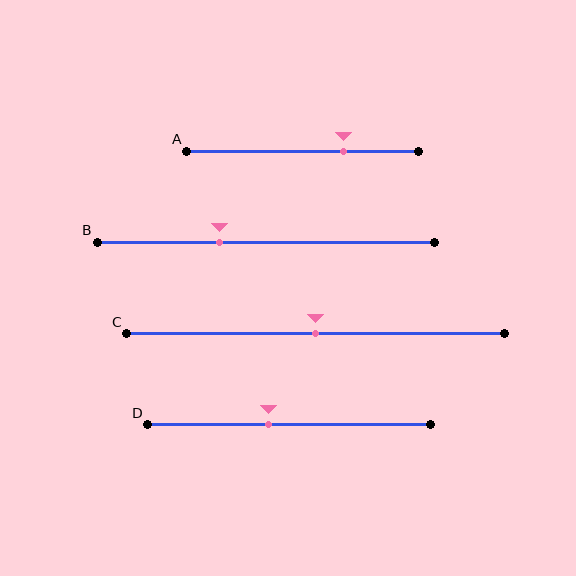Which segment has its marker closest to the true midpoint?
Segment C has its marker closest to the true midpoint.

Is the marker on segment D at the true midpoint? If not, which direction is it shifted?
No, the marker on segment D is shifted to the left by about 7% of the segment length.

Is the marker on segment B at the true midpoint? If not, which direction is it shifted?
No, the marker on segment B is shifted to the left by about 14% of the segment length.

--

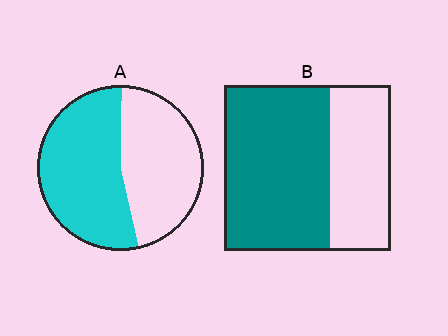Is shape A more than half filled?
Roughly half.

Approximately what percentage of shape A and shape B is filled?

## PROBLEM REQUIREMENTS
Transcribe exactly the lines between the one containing "Is shape A more than half filled?" and the one containing "Approximately what percentage", counting both ends. Pictures are not copied.

## SOLUTION FOR THIS PROBLEM
Is shape A more than half filled?
Roughly half.

Approximately what percentage of shape A and shape B is filled?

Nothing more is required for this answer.